# Work to complete:
Make an exact transcription of the material, leaving out all images.

────────────────────────────────────────

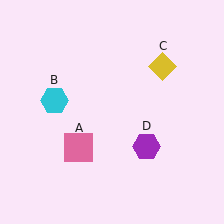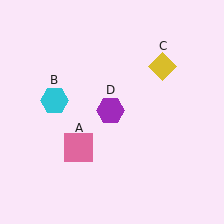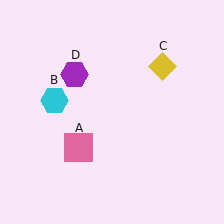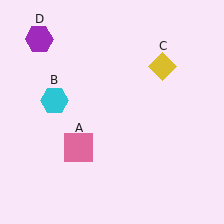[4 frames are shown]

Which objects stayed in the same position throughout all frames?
Pink square (object A) and cyan hexagon (object B) and yellow diamond (object C) remained stationary.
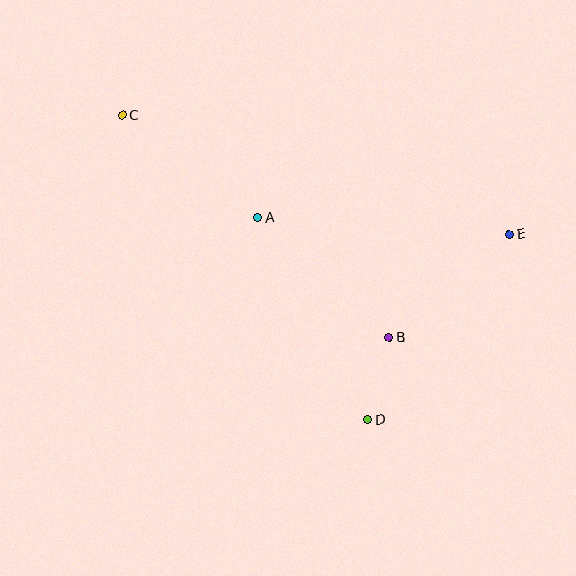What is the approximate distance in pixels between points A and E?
The distance between A and E is approximately 252 pixels.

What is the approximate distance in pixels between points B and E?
The distance between B and E is approximately 159 pixels.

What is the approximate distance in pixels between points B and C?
The distance between B and C is approximately 347 pixels.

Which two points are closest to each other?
Points B and D are closest to each other.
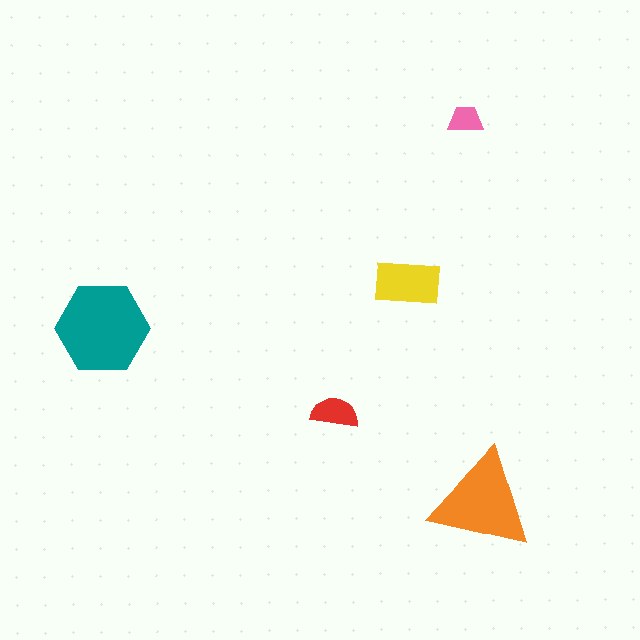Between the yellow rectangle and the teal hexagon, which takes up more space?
The teal hexagon.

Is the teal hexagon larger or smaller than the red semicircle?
Larger.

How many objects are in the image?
There are 5 objects in the image.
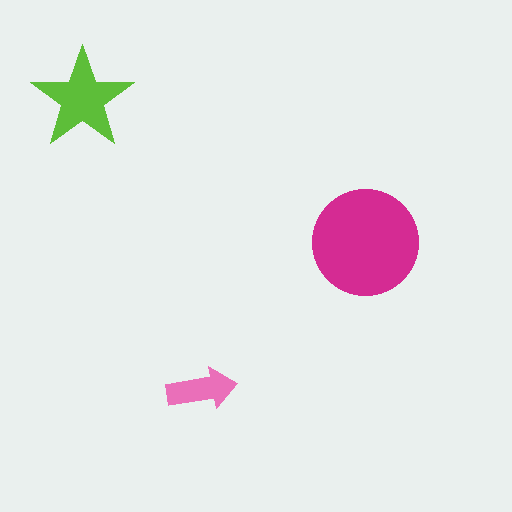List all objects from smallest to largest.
The pink arrow, the lime star, the magenta circle.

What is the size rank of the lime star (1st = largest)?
2nd.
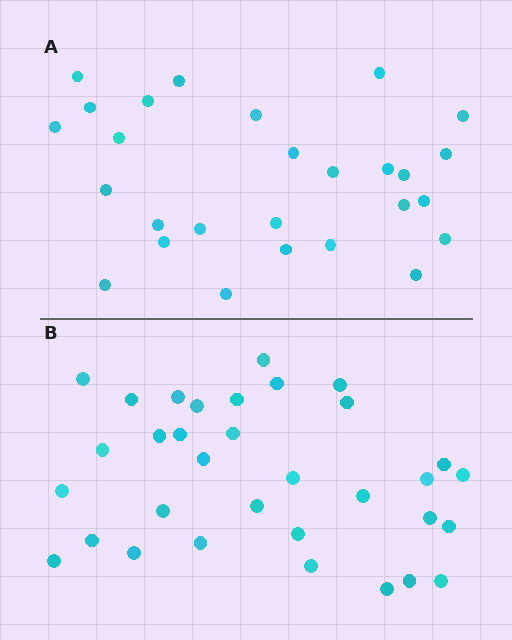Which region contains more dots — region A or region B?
Region B (the bottom region) has more dots.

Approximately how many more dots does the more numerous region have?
Region B has about 6 more dots than region A.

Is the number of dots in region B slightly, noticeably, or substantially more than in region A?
Region B has only slightly more — the two regions are fairly close. The ratio is roughly 1.2 to 1.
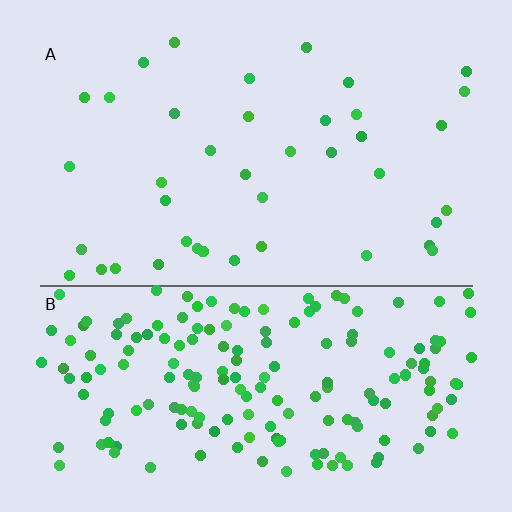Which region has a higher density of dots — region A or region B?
B (the bottom).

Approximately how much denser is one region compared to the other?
Approximately 4.6× — region B over region A.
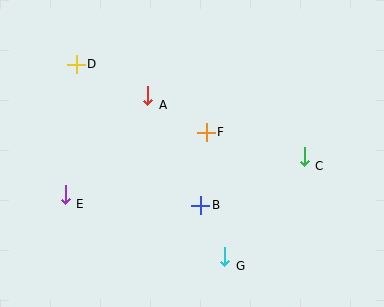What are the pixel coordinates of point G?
Point G is at (225, 266).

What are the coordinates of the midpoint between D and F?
The midpoint between D and F is at (141, 98).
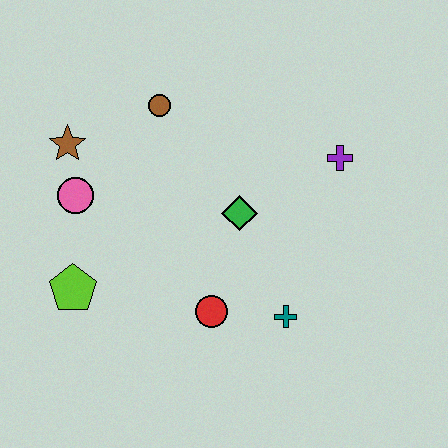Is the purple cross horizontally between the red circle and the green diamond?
No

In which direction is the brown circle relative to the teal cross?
The brown circle is above the teal cross.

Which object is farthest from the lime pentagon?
The purple cross is farthest from the lime pentagon.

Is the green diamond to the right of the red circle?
Yes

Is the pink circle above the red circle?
Yes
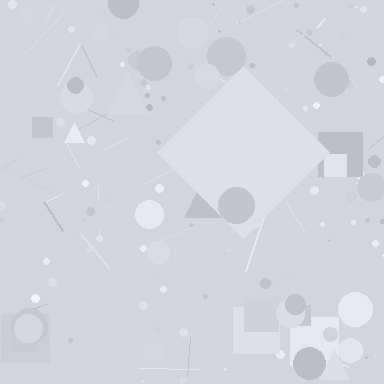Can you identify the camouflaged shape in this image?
The camouflaged shape is a diamond.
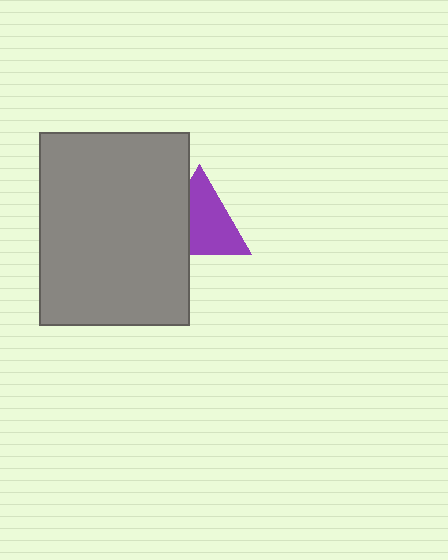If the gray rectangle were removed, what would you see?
You would see the complete purple triangle.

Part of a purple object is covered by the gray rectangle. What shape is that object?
It is a triangle.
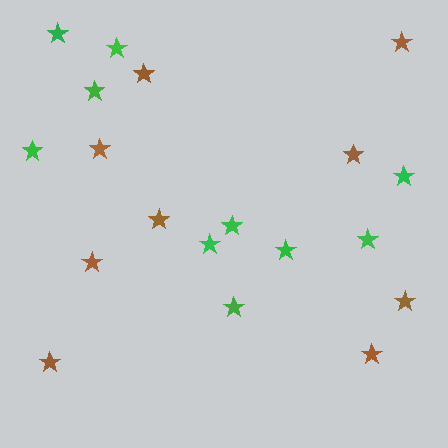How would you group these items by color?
There are 2 groups: one group of brown stars (9) and one group of green stars (10).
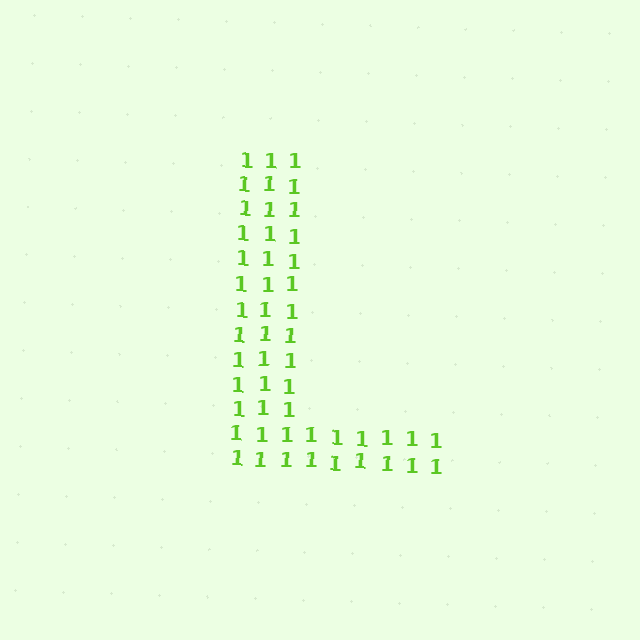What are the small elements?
The small elements are digit 1's.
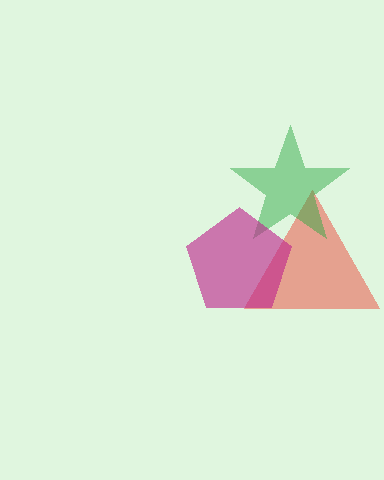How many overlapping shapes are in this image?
There are 3 overlapping shapes in the image.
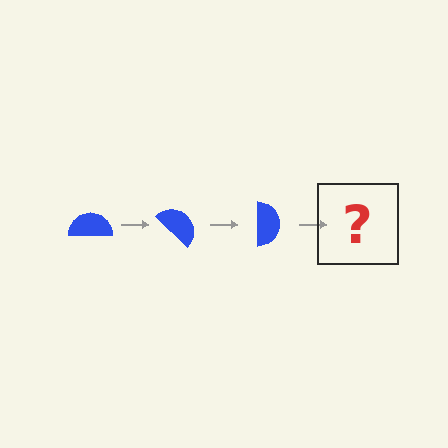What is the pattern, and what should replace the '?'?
The pattern is that the semicircle rotates 45 degrees clockwise each step. The '?' should be a blue semicircle rotated 135 degrees clockwise.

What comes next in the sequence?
The next element should be a blue semicircle rotated 135 degrees clockwise.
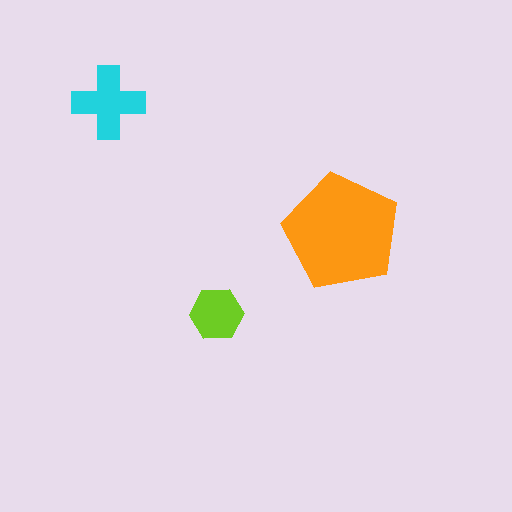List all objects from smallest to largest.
The lime hexagon, the cyan cross, the orange pentagon.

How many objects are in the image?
There are 3 objects in the image.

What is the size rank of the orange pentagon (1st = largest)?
1st.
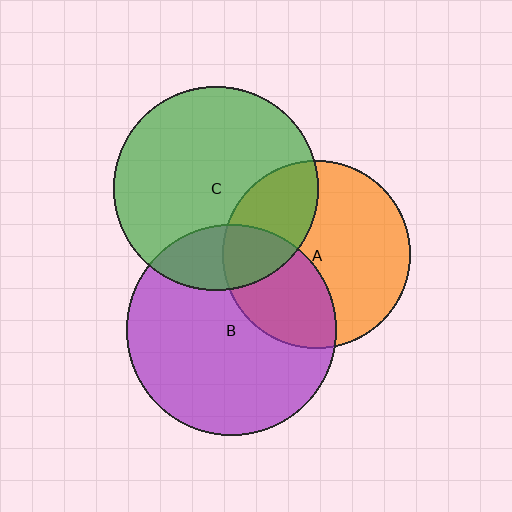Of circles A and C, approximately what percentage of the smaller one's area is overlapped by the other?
Approximately 30%.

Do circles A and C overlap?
Yes.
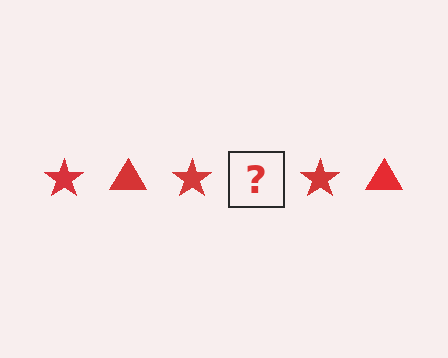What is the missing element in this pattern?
The missing element is a red triangle.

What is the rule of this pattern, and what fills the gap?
The rule is that the pattern cycles through star, triangle shapes in red. The gap should be filled with a red triangle.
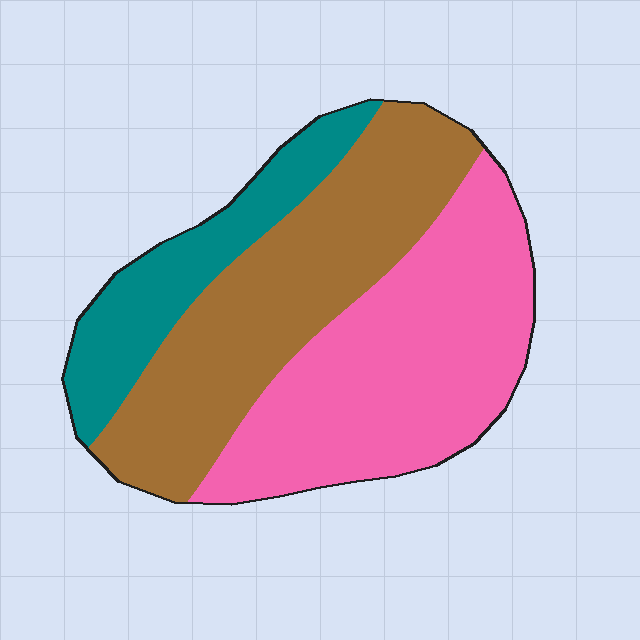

────────────────────────────────────────

# Exercise output:
[4 frames are shown]

Which objects stayed in the same position throughout all frames?
Pink square (object A) and cyan hexagon (object B) and yellow diamond (object C) remained stationary.
What is the approximate distance in pixels between points A and E?
The distance between A and E is approximately 252 pixels.

What is the approximate distance in pixels between points B and E?
The distance between B and E is approximately 159 pixels.

What is the approximate distance in pixels between points B and C?
The distance between B and C is approximately 347 pixels.

Which two points are closest to each other?
Points B and D are closest to each other.
Between the yellow rectangle and the teal hexagon, which takes up more space?
The teal hexagon.

Is the teal hexagon larger or smaller than the red semicircle?
Larger.

How many objects are in the image?
There are 5 objects in the image.
List all objects from smallest to largest.
The pink arrow, the lime star, the magenta circle.

What is the size rank of the lime star (1st = largest)?
2nd.
Which region contains more dots — region A or region B?
Region B (the bottom region) has more dots.

Approximately how many more dots does the more numerous region have?
Region B has about 6 more dots than region A.

Is the number of dots in region B slightly, noticeably, or substantially more than in region A?
Region B has only slightly more — the two regions are fairly close. The ratio is roughly 1.2 to 1.
Which region has a higher density of dots — region A or region B?
B (the bottom).

Approximately how much denser is one region compared to the other?
Approximately 4.6× — region B over region A.
What are the pixel coordinates of point G?
Point G is at (225, 266).

What are the coordinates of the midpoint between D and F?
The midpoint between D and F is at (141, 98).
Is the purple cross horizontally between the red circle and the green diamond?
No

In which direction is the brown circle relative to the teal cross?
The brown circle is above the teal cross.

Which object is farthest from the lime pentagon?
The purple cross is farthest from the lime pentagon.

Is the green diamond to the right of the red circle?
Yes

Is the pink circle above the red circle?
Yes
Can you identify the camouflaged shape in this image?
The camouflaged shape is a diamond.
If the gray rectangle were removed, what would you see?
You would see the complete purple triangle.

Part of a purple object is covered by the gray rectangle. What shape is that object?
It is a triangle.
How would you group these items by color?
There are 2 groups: one group of brown stars (9) and one group of green stars (10).
What are the small elements?
The small elements are digit 1's.
How many overlapping shapes are in this image?
There are 3 overlapping shapes in the image.
What is the pattern, and what should replace the '?'?
The pattern is that the semicircle rotates 45 degrees clockwise each step. The '?' should be a blue semicircle rotated 135 degrees clockwise.

What comes next in the sequence?
The next element should be a blue semicircle rotated 135 degrees clockwise.
List all objects from smallest to largest.
The lime hexagon, the cyan cross, the orange pentagon.

How many objects are in the image?
There are 3 objects in the image.

What is the size rank of the orange pentagon (1st = largest)?
1st.
Of circles A and C, approximately what percentage of the smaller one's area is overlapped by the other?
Approximately 30%.

Do circles A and C overlap?
Yes.
What is the missing element in this pattern?
The missing element is a red triangle.

What is the rule of this pattern, and what fills the gap?
The rule is that the pattern cycles through star, triangle shapes in red. The gap should be filled with a red triangle.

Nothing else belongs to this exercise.